> **MATERIAL FOR THE TASK**
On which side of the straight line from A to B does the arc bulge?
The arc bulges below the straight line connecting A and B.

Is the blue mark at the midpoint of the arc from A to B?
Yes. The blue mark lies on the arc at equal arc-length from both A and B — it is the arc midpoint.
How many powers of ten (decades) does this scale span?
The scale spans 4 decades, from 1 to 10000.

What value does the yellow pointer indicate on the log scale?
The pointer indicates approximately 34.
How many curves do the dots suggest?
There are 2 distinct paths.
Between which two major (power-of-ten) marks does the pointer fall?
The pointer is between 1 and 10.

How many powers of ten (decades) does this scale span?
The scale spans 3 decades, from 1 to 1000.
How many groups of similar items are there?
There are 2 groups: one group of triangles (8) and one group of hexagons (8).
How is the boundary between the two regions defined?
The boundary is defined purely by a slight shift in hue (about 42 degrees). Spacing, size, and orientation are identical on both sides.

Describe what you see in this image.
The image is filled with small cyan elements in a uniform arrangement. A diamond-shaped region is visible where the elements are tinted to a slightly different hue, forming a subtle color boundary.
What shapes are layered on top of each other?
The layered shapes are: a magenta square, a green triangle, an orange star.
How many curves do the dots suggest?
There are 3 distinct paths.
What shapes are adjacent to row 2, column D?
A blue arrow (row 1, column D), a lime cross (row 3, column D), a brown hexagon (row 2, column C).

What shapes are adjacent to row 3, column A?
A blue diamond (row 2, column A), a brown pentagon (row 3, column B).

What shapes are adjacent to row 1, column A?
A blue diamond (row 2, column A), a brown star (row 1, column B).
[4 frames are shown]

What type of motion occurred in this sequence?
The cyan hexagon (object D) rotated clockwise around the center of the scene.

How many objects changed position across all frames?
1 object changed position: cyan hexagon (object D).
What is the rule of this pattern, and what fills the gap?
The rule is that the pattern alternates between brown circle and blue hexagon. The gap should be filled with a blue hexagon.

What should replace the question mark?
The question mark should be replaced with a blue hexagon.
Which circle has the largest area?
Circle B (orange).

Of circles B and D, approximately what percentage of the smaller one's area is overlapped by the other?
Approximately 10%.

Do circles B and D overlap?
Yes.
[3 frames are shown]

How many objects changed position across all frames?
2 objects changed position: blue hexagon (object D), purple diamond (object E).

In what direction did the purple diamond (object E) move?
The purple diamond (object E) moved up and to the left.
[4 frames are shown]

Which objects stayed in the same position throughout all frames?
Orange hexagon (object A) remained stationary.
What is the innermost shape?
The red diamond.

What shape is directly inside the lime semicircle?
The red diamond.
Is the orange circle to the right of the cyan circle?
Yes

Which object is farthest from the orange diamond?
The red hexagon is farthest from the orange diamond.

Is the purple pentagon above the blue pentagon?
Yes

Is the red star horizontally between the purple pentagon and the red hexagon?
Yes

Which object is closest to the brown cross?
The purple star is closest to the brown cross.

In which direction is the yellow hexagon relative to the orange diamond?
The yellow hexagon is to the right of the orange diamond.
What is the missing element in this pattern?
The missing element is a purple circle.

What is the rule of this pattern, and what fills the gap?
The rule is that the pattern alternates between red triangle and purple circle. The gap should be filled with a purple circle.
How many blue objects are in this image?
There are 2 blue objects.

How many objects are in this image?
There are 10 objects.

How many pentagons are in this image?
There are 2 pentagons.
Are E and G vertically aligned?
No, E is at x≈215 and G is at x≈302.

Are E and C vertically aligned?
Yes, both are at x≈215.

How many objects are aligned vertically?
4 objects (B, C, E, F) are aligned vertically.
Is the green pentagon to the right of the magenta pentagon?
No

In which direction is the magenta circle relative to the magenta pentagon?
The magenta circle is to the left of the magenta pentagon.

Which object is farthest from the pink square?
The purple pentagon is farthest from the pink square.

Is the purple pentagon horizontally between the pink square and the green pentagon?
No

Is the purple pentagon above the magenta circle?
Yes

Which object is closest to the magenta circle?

> **REQUIRED TASK**
From the first line to the last, please quote the material above exactly.

> **PROBLEM SOLUTION**
On which side of the straight line from A to B does the arc bulge?
The arc bulges below the straight line connecting A and B.

Is the blue mark at the midpoint of the arc from A to B?
Yes. The blue mark lies on the arc at equal arc-length from both A and B — it is the arc midpoint.
How many powers of ten (decades) does this scale span?
The scale spans 4 decades, from 1 to 10000.

What value does the yellow pointer indicate on the log scale?
The pointer indicates approximately 34.
How many curves do the dots suggest?
There are 2 distinct paths.
Between which two major (power-of-ten) marks does the pointer fall?
The pointer is between 1 and 10.

How many powers of ten (decades) does this scale span?
The scale spans 3 decades, from 1 to 1000.
How many groups of similar items are there?
There are 2 groups: one group of triangles (8) and one group of hexagons (8).
How is the boundary between the two regions defined?
The boundary is defined purely by a slight shift in hue (about 42 degrees). Spacing, size, and orientation are identical on both sides.

Describe what you see in this image.
The image is filled with small cyan elements in a uniform arrangement. A diamond-shaped region is visible where the elements are tinted to a slightly different hue, forming a subtle color boundary.
What shapes are layered on top of each other?
The layered shapes are: a magenta square, a green triangle, an orange star.
How many curves do the dots suggest?
There are 3 distinct paths.
What shapes are adjacent to row 2, column D?
A blue arrow (row 1, column D), a lime cross (row 3, column D), a brown hexagon (row 2, column C).

What shapes are adjacent to row 3, column A?
A blue diamond (row 2, column A), a brown pentagon (row 3, column B).

What shapes are adjacent to row 1, column A?
A blue diamond (row 2, column A), a brown star (row 1, column B).
[4 frames are shown]

What type of motion occurred in this sequence?
The cyan hexagon (object D) rotated clockwise around the center of the scene.

How many objects changed position across all frames?
1 object changed position: cyan hexagon (object D).
What is the rule of this pattern, and what fills the gap?
The rule is that the pattern alternates between brown circle and blue hexagon. The gap should be filled with a blue hexagon.

What should replace the question mark?
The question mark should be replaced with a blue hexagon.
Which circle has the largest area?
Circle B (orange).

Of circles B and D, approximately what percentage of the smaller one's area is overlapped by the other?
Approximately 10%.

Do circles B and D overlap?
Yes.
[3 frames are shown]

How many objects changed position across all frames?
2 objects changed position: blue hexagon (object D), purple diamond (object E).

In what direction did the purple diamond (object E) move?
The purple diamond (object E) moved up and to the left.
[4 frames are shown]

Which objects stayed in the same position throughout all frames?
Orange hexagon (object A) remained stationary.
What is the innermost shape?
The red diamond.

What shape is directly inside the lime semicircle?
The red diamond.
Is the orange circle to the right of the cyan circle?
Yes

Which object is farthest from the orange diamond?
The red hexagon is farthest from the orange diamond.

Is the purple pentagon above the blue pentagon?
Yes

Is the red star horizontally between the purple pentagon and the red hexagon?
Yes

Which object is closest to the brown cross?
The purple star is closest to the brown cross.

In which direction is the yellow hexagon relative to the orange diamond?
The yellow hexagon is to the right of the orange diamond.
What is the missing element in this pattern?
The missing element is a purple circle.

What is the rule of this pattern, and what fills the gap?
The rule is that the pattern alternates between red triangle and purple circle. The gap should be filled with a purple circle.
How many blue objects are in this image?
There are 2 blue objects.

How many objects are in this image?
There are 10 objects.

How many pentagons are in this image?
There are 2 pentagons.
Are E and G vertically aligned?
No, E is at x≈215 and G is at x≈302.

Are E and C vertically aligned?
Yes, both are at x≈215.

How many objects are aligned vertically?
4 objects (B, C, E, F) are aligned vertically.
Is the green pentagon to the right of the magenta pentagon?
No

In which direction is the magenta circle relative to the magenta pentagon?
The magenta circle is to the left of the magenta pentagon.

Which object is farthest from the pink square?
The purple pentagon is farthest from the pink square.

Is the purple pentagon horizontally between the pink square and the green pentagon?
No

Is the purple pentagon above the magenta circle?
Yes

Which object is closest to the magenta circle?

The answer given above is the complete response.